◆ **Supplied information**:

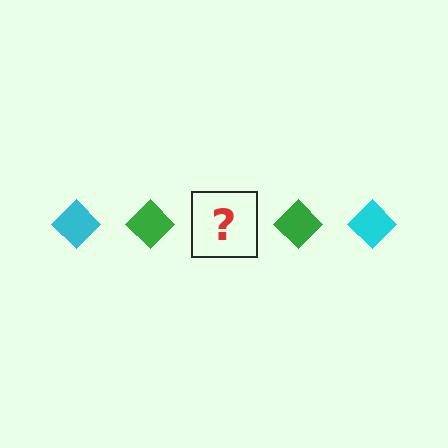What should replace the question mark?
The question mark should be replaced with a cyan diamond.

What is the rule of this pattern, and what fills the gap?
The rule is that the pattern cycles through cyan, green diamonds. The gap should be filled with a cyan diamond.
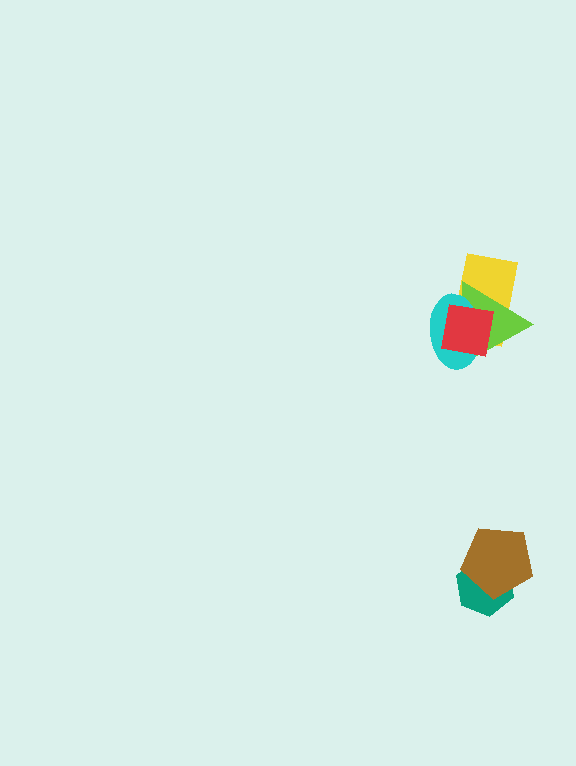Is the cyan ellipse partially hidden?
Yes, it is partially covered by another shape.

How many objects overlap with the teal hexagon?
1 object overlaps with the teal hexagon.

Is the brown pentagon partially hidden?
No, no other shape covers it.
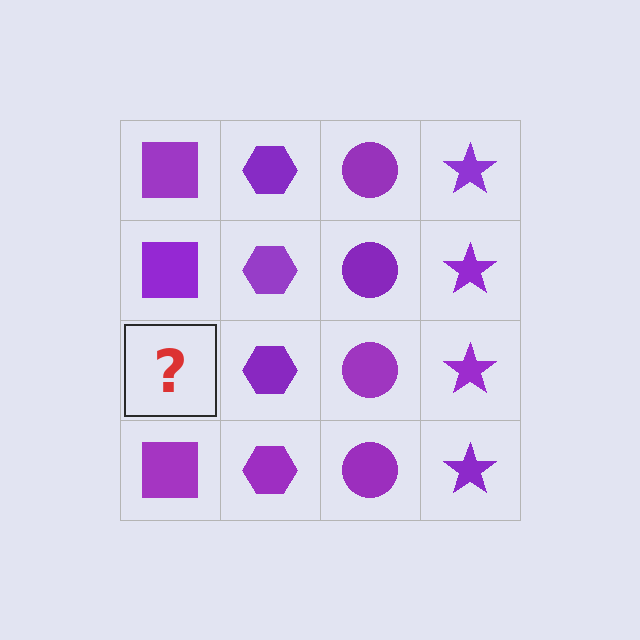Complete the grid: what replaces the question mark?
The question mark should be replaced with a purple square.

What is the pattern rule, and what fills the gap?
The rule is that each column has a consistent shape. The gap should be filled with a purple square.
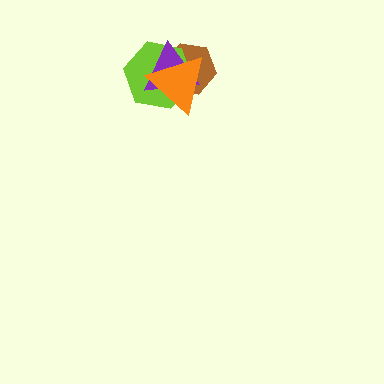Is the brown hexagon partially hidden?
Yes, it is partially covered by another shape.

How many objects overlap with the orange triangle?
3 objects overlap with the orange triangle.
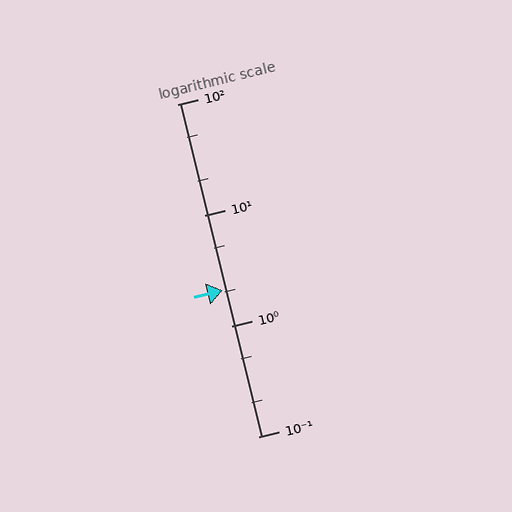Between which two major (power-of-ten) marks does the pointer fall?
The pointer is between 1 and 10.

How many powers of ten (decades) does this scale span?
The scale spans 3 decades, from 0.1 to 100.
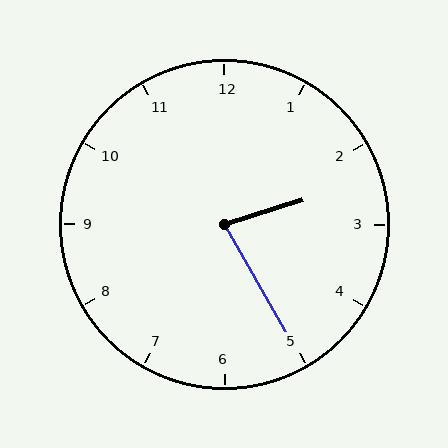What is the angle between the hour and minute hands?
Approximately 78 degrees.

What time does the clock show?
2:25.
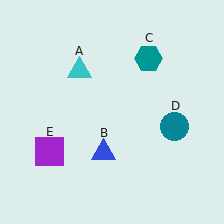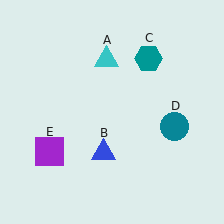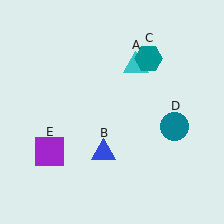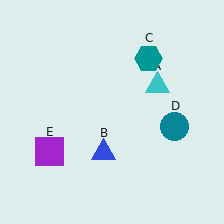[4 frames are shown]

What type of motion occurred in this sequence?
The cyan triangle (object A) rotated clockwise around the center of the scene.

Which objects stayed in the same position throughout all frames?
Blue triangle (object B) and teal hexagon (object C) and teal circle (object D) and purple square (object E) remained stationary.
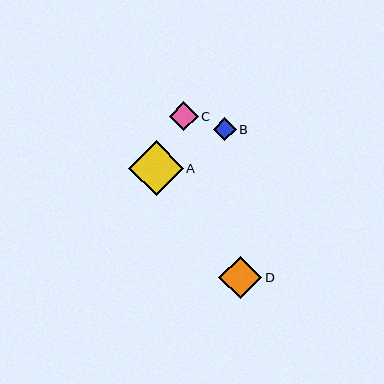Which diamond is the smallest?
Diamond B is the smallest with a size of approximately 23 pixels.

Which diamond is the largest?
Diamond A is the largest with a size of approximately 54 pixels.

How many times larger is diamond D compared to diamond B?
Diamond D is approximately 1.9 times the size of diamond B.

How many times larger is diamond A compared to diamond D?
Diamond A is approximately 1.3 times the size of diamond D.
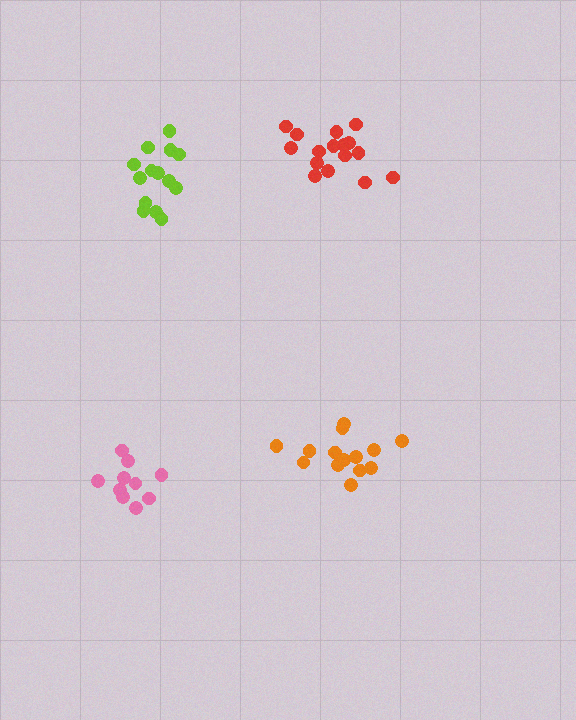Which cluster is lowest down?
The pink cluster is bottommost.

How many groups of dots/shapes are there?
There are 4 groups.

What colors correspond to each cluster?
The clusters are colored: orange, red, pink, lime.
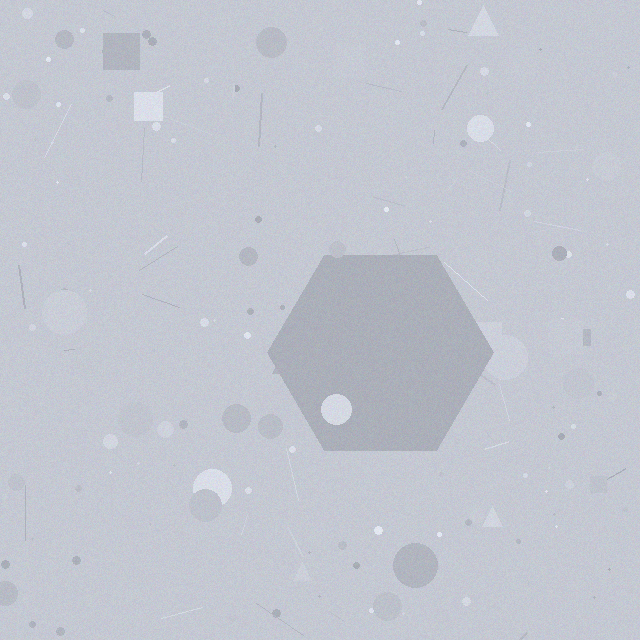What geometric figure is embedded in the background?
A hexagon is embedded in the background.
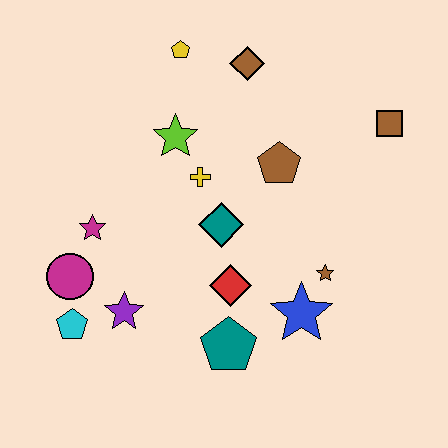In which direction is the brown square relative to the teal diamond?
The brown square is to the right of the teal diamond.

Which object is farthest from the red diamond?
The yellow pentagon is farthest from the red diamond.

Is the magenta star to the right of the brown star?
No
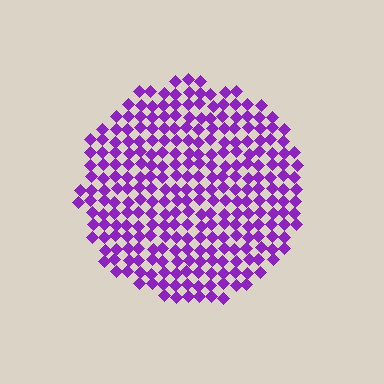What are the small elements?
The small elements are diamonds.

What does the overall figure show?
The overall figure shows a circle.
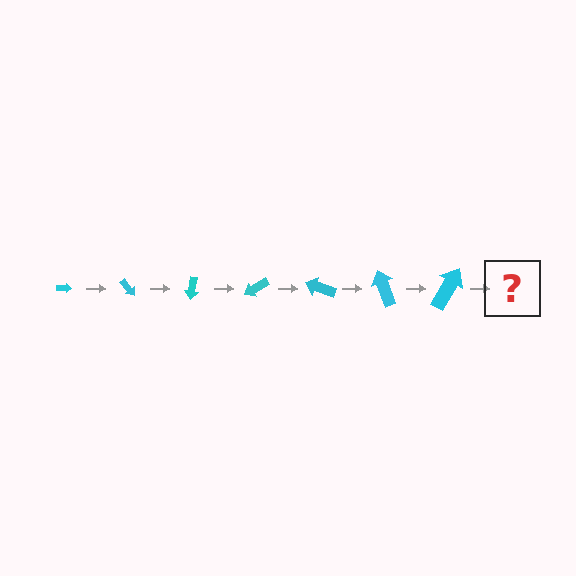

◆ **Objective**: Make an exact copy of the whole listing, but don't bring over any pictures.

◆ **Completed task**:
What should replace the question mark?
The question mark should be replaced with a cyan diamond.

What is the rule of this pattern, and what fills the gap?
The rule is that the pattern cycles through cyan, green diamonds. The gap should be filled with a cyan diamond.
Is the cyan ellipse partially hidden?
Yes, it is partially covered by another shape.

How many objects overlap with the teal hexagon?
1 object overlaps with the teal hexagon.

Is the brown pentagon partially hidden?
No, no other shape covers it.
Complete the grid: what replaces the question mark?
The question mark should be replaced with a purple square.

What is the pattern rule, and what fills the gap?
The rule is that each column has a consistent shape. The gap should be filled with a purple square.
Is the brown hexagon partially hidden?
Yes, it is partially covered by another shape.

How many objects overlap with the orange triangle?
3 objects overlap with the orange triangle.
Between which two major (power-of-ten) marks does the pointer fall?
The pointer is between 1 and 10.

How many powers of ten (decades) does this scale span?
The scale spans 3 decades, from 0.1 to 100.
What is the angle between the hour and minute hands?
Approximately 78 degrees.

What time does the clock show?
2:25.
[4 frames are shown]

What type of motion occurred in this sequence?
The cyan triangle (object A) rotated clockwise around the center of the scene.

Which objects stayed in the same position throughout all frames?
Blue triangle (object B) and teal hexagon (object C) and teal circle (object D) and purple square (object E) remained stationary.
Which diamond is the smallest?
Diamond B is the smallest with a size of approximately 23 pixels.

Which diamond is the largest?
Diamond A is the largest with a size of approximately 54 pixels.

How many times larger is diamond D compared to diamond B?
Diamond D is approximately 1.9 times the size of diamond B.

How many times larger is diamond A compared to diamond D?
Diamond A is approximately 1.3 times the size of diamond D.
Which cluster is lowest down?
The pink cluster is bottommost.

How many groups of dots/shapes are there?
There are 4 groups.

What colors correspond to each cluster?
The clusters are colored: orange, red, pink, lime.
What geometric figure is embedded in the background?
A hexagon is embedded in the background.
In which direction is the brown square relative to the teal diamond?
The brown square is to the right of the teal diamond.

Which object is farthest from the red diamond?
The yellow pentagon is farthest from the red diamond.

Is the magenta star to the right of the brown star?
No
What are the small elements?
The small elements are diamonds.

What does the overall figure show?
The overall figure shows a circle.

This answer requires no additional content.